Exercise description :: Print the data that follows exactly.

Listed entries ::
## begin

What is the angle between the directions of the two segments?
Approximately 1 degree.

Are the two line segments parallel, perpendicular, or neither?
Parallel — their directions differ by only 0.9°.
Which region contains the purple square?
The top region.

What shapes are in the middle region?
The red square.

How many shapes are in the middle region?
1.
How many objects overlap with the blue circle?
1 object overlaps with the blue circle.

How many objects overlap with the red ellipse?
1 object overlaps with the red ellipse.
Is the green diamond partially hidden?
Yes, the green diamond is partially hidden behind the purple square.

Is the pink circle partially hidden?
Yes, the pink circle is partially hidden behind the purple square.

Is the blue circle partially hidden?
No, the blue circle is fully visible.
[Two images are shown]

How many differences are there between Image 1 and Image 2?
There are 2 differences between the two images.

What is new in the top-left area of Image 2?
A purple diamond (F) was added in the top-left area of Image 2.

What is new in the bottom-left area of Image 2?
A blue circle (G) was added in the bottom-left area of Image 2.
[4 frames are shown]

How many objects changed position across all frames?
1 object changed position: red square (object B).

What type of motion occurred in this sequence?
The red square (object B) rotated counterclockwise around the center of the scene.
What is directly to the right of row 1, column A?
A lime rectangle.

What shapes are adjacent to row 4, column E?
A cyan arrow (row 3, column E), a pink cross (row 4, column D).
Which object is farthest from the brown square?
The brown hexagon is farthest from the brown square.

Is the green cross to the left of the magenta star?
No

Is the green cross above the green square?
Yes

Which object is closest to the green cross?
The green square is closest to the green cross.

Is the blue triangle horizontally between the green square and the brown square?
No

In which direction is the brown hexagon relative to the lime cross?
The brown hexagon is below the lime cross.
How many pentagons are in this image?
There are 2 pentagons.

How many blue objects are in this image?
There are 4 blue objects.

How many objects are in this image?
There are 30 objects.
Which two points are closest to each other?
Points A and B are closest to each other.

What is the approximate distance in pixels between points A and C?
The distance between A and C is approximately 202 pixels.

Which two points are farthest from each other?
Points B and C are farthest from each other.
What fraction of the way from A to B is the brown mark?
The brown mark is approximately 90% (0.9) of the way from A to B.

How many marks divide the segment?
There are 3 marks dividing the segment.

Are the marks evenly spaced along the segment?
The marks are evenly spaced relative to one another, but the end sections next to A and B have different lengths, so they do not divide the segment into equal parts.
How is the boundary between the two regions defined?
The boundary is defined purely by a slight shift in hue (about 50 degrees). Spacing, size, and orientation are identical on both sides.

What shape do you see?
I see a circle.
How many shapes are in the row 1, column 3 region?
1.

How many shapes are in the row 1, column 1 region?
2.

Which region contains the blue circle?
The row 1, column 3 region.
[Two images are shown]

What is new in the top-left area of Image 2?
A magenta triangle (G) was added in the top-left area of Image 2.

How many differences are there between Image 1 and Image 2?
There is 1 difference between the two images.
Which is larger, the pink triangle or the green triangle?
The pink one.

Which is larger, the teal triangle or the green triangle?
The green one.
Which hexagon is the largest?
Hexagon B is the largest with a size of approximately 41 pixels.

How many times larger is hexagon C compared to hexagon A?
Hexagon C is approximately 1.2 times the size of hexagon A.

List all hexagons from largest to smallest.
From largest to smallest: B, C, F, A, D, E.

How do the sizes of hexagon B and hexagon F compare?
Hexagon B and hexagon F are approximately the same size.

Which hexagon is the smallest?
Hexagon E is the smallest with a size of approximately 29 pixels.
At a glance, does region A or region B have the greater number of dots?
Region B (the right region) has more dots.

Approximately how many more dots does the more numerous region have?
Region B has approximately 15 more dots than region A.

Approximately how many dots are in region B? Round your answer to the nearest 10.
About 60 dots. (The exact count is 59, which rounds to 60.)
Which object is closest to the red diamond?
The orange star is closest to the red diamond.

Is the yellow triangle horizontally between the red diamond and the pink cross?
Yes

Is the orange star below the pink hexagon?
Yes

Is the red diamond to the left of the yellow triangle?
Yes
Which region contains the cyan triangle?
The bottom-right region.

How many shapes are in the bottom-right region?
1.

## end

Result of this task ::
What is the angle between the directions of the two segments?
Approximately 1 degree.

Are the two line segments parallel, perpendicular, or neither?
Parallel — their directions differ by only 0.9°.
Which region contains the purple square?
The top region.

What shapes are in the middle region?
The red square.

How many shapes are in the middle region?
1.
How many objects overlap with the blue circle?
1 object overlaps with the blue circle.

How many objects overlap with the red ellipse?
1 object overlaps with the red ellipse.
Is the green diamond partially hidden?
Yes, the green diamond is partially hidden behind the purple square.

Is the pink circle partially hidden?
Yes, the pink circle is partially hidden behind the purple square.

Is the blue circle partially hidden?
No, the blue circle is fully visible.
[Two images are shown]

How many differences are there between Image 1 and Image 2?
There are 2 differences between the two images.

What is new in the top-left area of Image 2?
A purple diamond (F) was added in the top-left area of Image 2.

What is new in the bottom-left area of Image 2?
A blue circle (G) was added in the bottom-left area of Image 2.
[4 frames are shown]

How many objects changed position across all frames?
1 object changed position: red square (object B).

What type of motion occurred in this sequence?
The red square (object B) rotated counterclockwise around the center of the scene.
What is directly to the right of row 1, column A?
A lime rectangle.

What shapes are adjacent to row 4, column E?
A cyan arrow (row 3, column E), a pink cross (row 4, column D).
Which object is farthest from the brown square?
The brown hexagon is farthest from the brown square.

Is the green cross to the left of the magenta star?
No

Is the green cross above the green square?
Yes

Which object is closest to the green cross?
The green square is closest to the green cross.

Is the blue triangle horizontally between the green square and the brown square?
No

In which direction is the brown hexagon relative to the lime cross?
The brown hexagon is below the lime cross.
How many pentagons are in this image?
There are 2 pentagons.

How many blue objects are in this image?
There are 4 blue objects.

How many objects are in this image?
There are 30 objects.
Which two points are closest to each other?
Points A and B are closest to each other.

What is the approximate distance in pixels between points A and C?
The distance between A and C is approximately 202 pixels.

Which two points are farthest from each other?
Points B and C are farthest from each other.
What fraction of the way from A to B is the brown mark?
The brown mark is approximately 90% (0.9) of the way from A to B.

How many marks divide the segment?
There are 3 marks dividing the segment.

Are the marks evenly spaced along the segment?
The marks are evenly spaced relative to one another, but the end sections next to A and B have different lengths, so they do not divide the segment into equal parts.
How is the boundary between the two regions defined?
The boundary is defined purely by a slight shift in hue (about 50 degrees). Spacing, size, and orientation are identical on both sides.

What shape do you see?
I see a circle.
How many shapes are in the row 1, column 3 region?
1.

How many shapes are in the row 1, column 1 region?
2.

Which region contains the blue circle?
The row 1, column 3 region.
[Two images are shown]

What is new in the top-left area of Image 2?
A magenta triangle (G) was added in the top-left area of Image 2.

How many differences are there between Image 1 and Image 2?
There is 1 difference between the two images.
Which is larger, the pink triangle or the green triangle?
The pink one.

Which is larger, the teal triangle or the green triangle?
The green one.
Which hexagon is the largest?
Hexagon B is the largest with a size of approximately 41 pixels.

How many times larger is hexagon C compared to hexagon A?
Hexagon C is approximately 1.2 times the size of hexagon A.

List all hexagons from largest to smallest.
From largest to smallest: B, C, F, A, D, E.

How do the sizes of hexagon B and hexagon F compare?
Hexagon B and hexagon F are approximately the same size.

Which hexagon is the smallest?
Hexagon E is the smallest with a size of approximately 29 pixels.
At a glance, does region A or region B have the greater number of dots?
Region B (the right region) has more dots.

Approximately how many more dots does the more numerous region have?
Region B has approximately 15 more dots than region A.

Approximately how many dots are in region B? Round your answer to the nearest 10.
About 60 dots. (The exact count is 59, which rounds to 60.)
Which object is closest to the red diamond?
The orange star is closest to the red diamond.

Is the yellow triangle horizontally between the red diamond and the pink cross?
Yes

Is the orange star below the pink hexagon?
Yes

Is the red diamond to the left of the yellow triangle?
Yes
Which region contains the cyan triangle?
The bottom-right region.

How many shapes are in the bottom-right region?
1.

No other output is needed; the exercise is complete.